====== Provided data
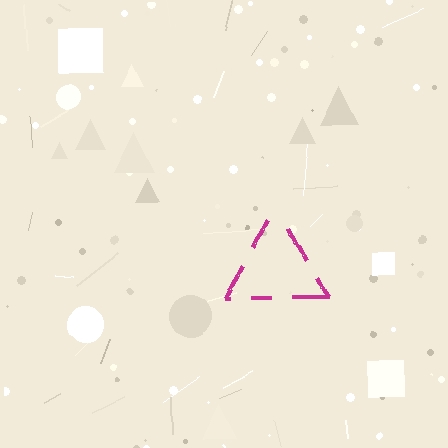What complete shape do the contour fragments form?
The contour fragments form a triangle.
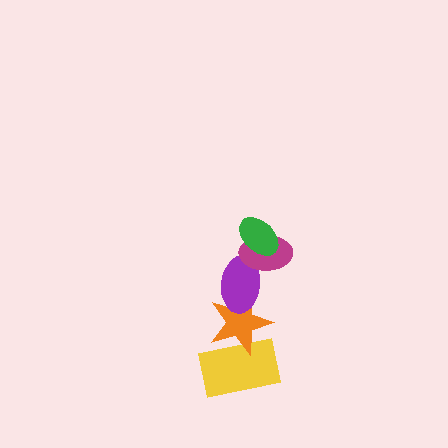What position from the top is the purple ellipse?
The purple ellipse is 3rd from the top.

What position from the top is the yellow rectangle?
The yellow rectangle is 5th from the top.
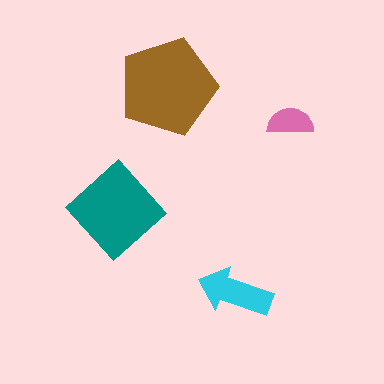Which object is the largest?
The brown pentagon.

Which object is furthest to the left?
The teal diamond is leftmost.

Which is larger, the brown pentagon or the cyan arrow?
The brown pentagon.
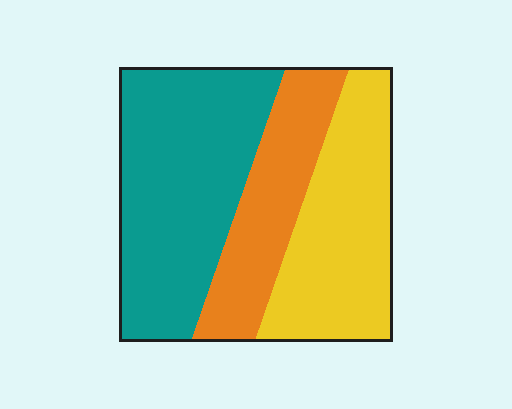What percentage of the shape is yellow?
Yellow covers about 35% of the shape.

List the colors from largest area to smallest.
From largest to smallest: teal, yellow, orange.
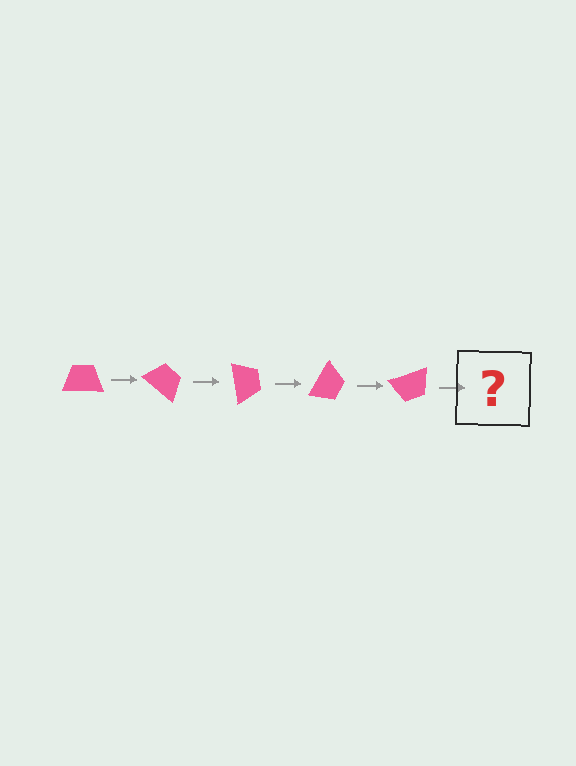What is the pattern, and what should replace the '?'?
============
● Task prompt:
Set the listing down in full and exactly. Pictures within it should not appear in the copy.

● Complete output:
What complete shape do the contour fragments form?
The contour fragments form a triangle.
What position from the top is the purple ellipse?
The purple ellipse is 3rd from the top.

What position from the top is the yellow rectangle?
The yellow rectangle is 5th from the top.
Which object is the largest?
The brown pentagon.

Which object is furthest to the left?
The teal diamond is leftmost.

Which is larger, the brown pentagon or the cyan arrow?
The brown pentagon.
What percentage of the shape is yellow?
Yellow covers about 35% of the shape.

List the colors from largest area to smallest.
From largest to smallest: teal, yellow, orange.
What is the pattern, and what should replace the '?'?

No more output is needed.